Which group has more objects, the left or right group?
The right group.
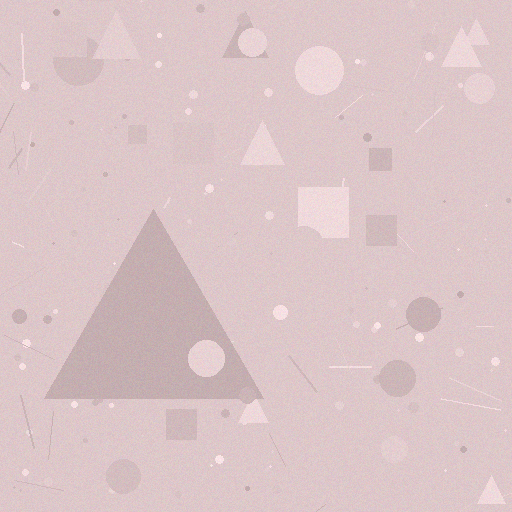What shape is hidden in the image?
A triangle is hidden in the image.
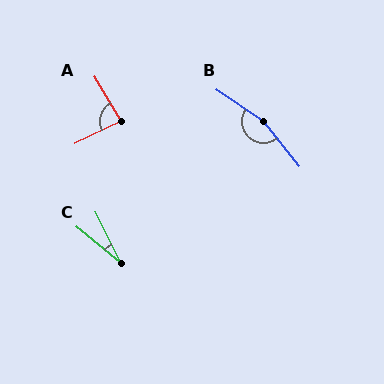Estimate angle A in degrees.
Approximately 86 degrees.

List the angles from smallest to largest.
C (25°), A (86°), B (162°).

◆ ◆ ◆ ◆ ◆ ◆ ◆

→ DIRECTION:
Restate each of the entries above word for word and skip every image.

→ SOLUTION FOR THIS PROBLEM:
Which group has more objects, the left or right group?
The right group.
What shape is hidden in the image?
A triangle is hidden in the image.
Estimate angle A in degrees.
Approximately 86 degrees.

List the angles from smallest to largest.
C (25°), A (86°), B (162°).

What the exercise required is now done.